[Visual perception records]
+++
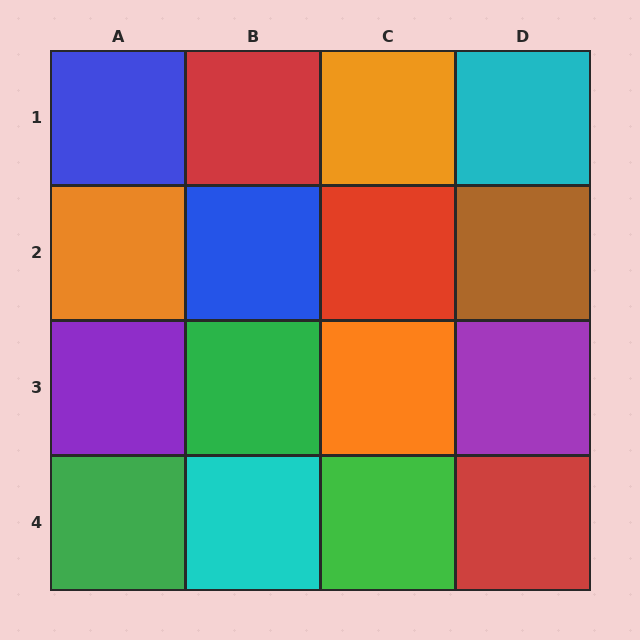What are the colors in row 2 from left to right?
Orange, blue, red, brown.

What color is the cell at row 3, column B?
Green.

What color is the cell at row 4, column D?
Red.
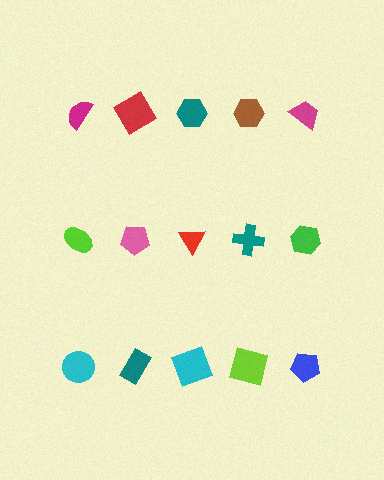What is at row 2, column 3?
A red triangle.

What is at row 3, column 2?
A teal rectangle.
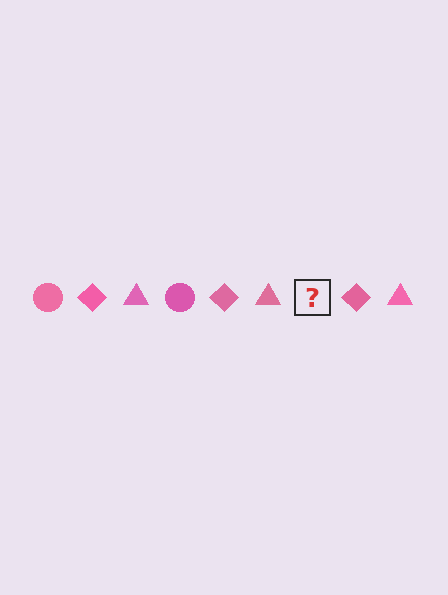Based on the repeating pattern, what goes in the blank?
The blank should be a pink circle.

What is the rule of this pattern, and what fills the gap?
The rule is that the pattern cycles through circle, diamond, triangle shapes in pink. The gap should be filled with a pink circle.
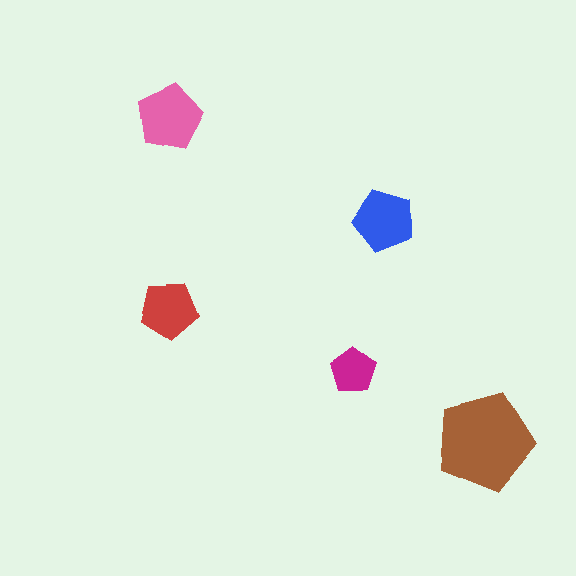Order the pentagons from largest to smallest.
the brown one, the pink one, the blue one, the red one, the magenta one.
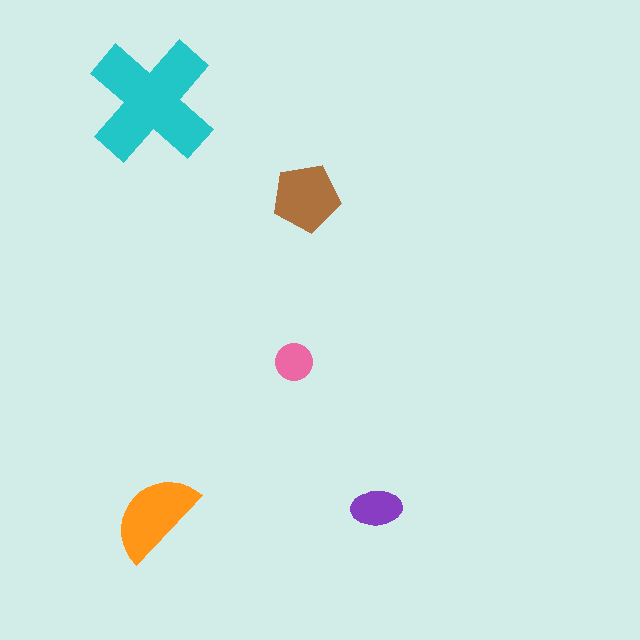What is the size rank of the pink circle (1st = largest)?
5th.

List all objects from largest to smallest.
The cyan cross, the orange semicircle, the brown pentagon, the purple ellipse, the pink circle.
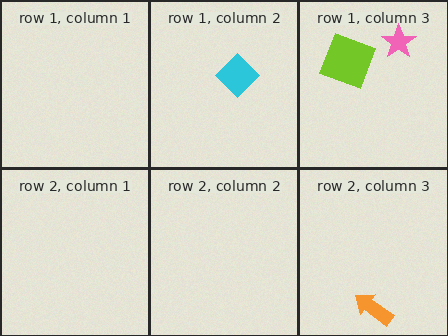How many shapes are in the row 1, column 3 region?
2.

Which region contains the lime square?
+++
#### What to produce:
Exactly the lines from the line containing "What color is the cell at row 3, column B?" through the last line of the entries above are to be quoted, both included, and nothing else. Pictures are left out.

#### Answer to the exercise:
What color is the cell at row 3, column B?
Green.

What color is the cell at row 4, column D?
Red.
What is at row 2, column 3?
A red triangle.

What is at row 3, column 2?
A teal rectangle.
Based on the repeating pattern, what goes in the blank?
The blank should be a pink circle.

What is the rule of this pattern, and what fills the gap?
The rule is that the pattern cycles through circle, diamond, triangle shapes in pink. The gap should be filled with a pink circle.
Order the pentagons from largest to smallest.
the brown one, the pink one, the blue one, the red one, the magenta one.
What is the size rank of the pink circle (1st = largest)?
5th.

List all objects from largest to smallest.
The cyan cross, the orange semicircle, the brown pentagon, the purple ellipse, the pink circle.
How many shapes are in the row 1, column 3 region?
2.

Which region contains the lime square?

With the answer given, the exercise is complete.